= Exercise prompt =
Repeat the records verbatim and leave the pictures out of your copy.

'''

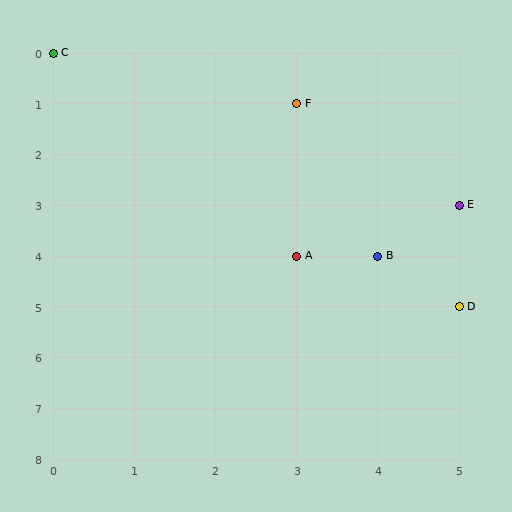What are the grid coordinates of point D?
Point D is at grid coordinates (5, 5).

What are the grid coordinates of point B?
Point B is at grid coordinates (4, 4).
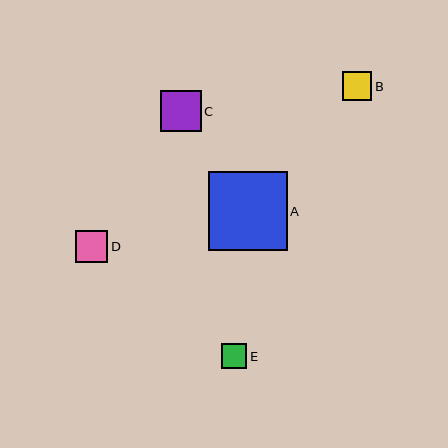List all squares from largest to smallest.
From largest to smallest: A, C, D, B, E.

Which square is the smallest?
Square E is the smallest with a size of approximately 25 pixels.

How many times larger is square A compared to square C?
Square A is approximately 1.9 times the size of square C.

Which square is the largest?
Square A is the largest with a size of approximately 79 pixels.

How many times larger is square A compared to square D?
Square A is approximately 2.4 times the size of square D.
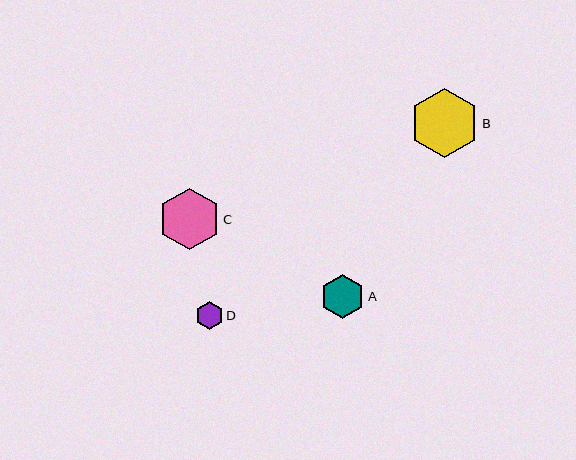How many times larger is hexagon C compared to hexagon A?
Hexagon C is approximately 1.4 times the size of hexagon A.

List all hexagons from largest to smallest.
From largest to smallest: B, C, A, D.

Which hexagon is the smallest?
Hexagon D is the smallest with a size of approximately 27 pixels.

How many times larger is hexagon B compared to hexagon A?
Hexagon B is approximately 1.6 times the size of hexagon A.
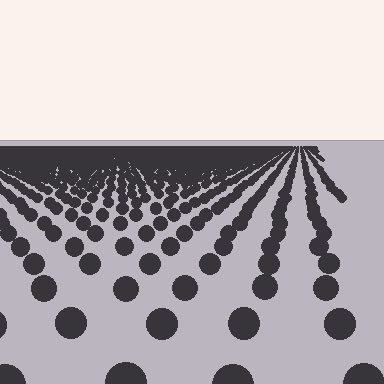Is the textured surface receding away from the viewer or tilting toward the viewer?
The surface is receding away from the viewer. Texture elements get smaller and denser toward the top.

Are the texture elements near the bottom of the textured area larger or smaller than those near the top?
Larger. Near the bottom, elements are closer to the viewer and appear at a bigger on-screen size.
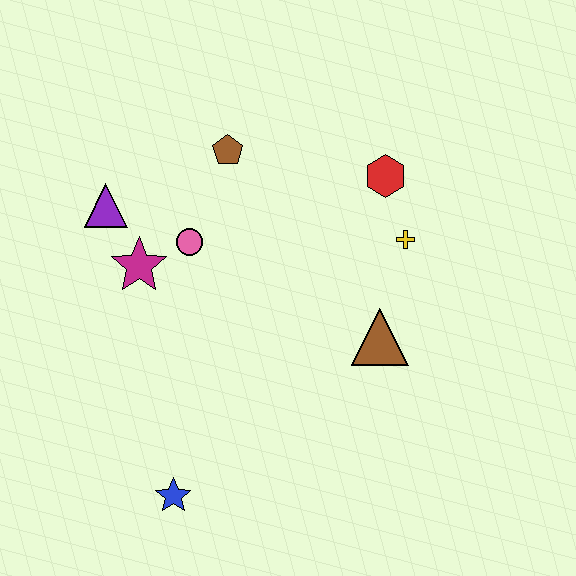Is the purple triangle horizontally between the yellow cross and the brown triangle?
No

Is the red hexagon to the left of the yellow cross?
Yes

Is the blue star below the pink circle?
Yes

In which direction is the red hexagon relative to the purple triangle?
The red hexagon is to the right of the purple triangle.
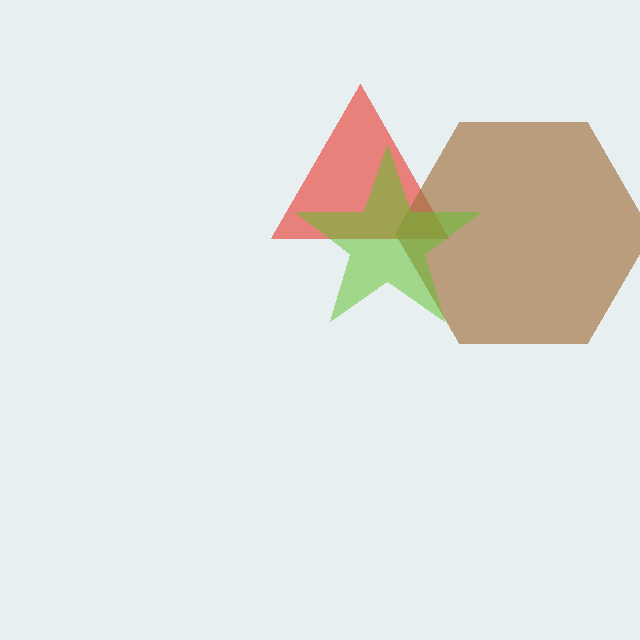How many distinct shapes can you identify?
There are 3 distinct shapes: a red triangle, a brown hexagon, a lime star.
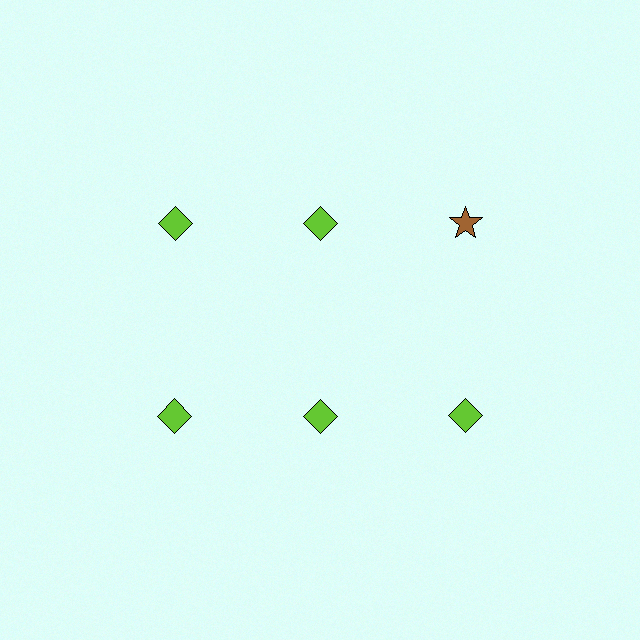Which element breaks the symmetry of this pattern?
The brown star in the top row, rightmost column breaks the symmetry. All other shapes are lime diamonds.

'''

= Solution to the problem =
What are the grid coordinates of point D?
Point D is at grid coordinates (5, 5).

What are the grid coordinates of point B?
Point B is at grid coordinates (4, 4).
List all squares from largest to smallest.
From largest to smallest: A, C, D, B, E.

Which square is the smallest?
Square E is the smallest with a size of approximately 25 pixels.

How many times larger is square A compared to square C?
Square A is approximately 1.9 times the size of square C.

Which square is the largest?
Square A is the largest with a size of approximately 79 pixels.

How many times larger is square A compared to square D?
Square A is approximately 2.4 times the size of square D.
How many times larger is hexagon C compared to hexagon A?
Hexagon C is approximately 1.4 times the size of hexagon A.

List all hexagons from largest to smallest.
From largest to smallest: B, C, A, D.

Which hexagon is the smallest?
Hexagon D is the smallest with a size of approximately 27 pixels.

How many times larger is hexagon B compared to hexagon A?
Hexagon B is approximately 1.6 times the size of hexagon A.
Is the textured surface receding away from the viewer or tilting toward the viewer?
The surface is receding away from the viewer. Texture elements get smaller and denser toward the top.

Are the texture elements near the bottom of the textured area larger or smaller than those near the top?
Larger. Near the bottom, elements are closer to the viewer and appear at a bigger on-screen size.
Is the purple triangle horizontally between the yellow cross and the brown triangle?
No

Is the red hexagon to the left of the yellow cross?
Yes

Is the blue star below the pink circle?
Yes

In which direction is the red hexagon relative to the purple triangle?
The red hexagon is to the right of the purple triangle.
How many distinct shapes can you identify?
There are 3 distinct shapes: a red triangle, a brown hexagon, a lime star.
Which element breaks the symmetry of this pattern?
The brown star in the top row, rightmost column breaks the symmetry. All other shapes are lime diamonds.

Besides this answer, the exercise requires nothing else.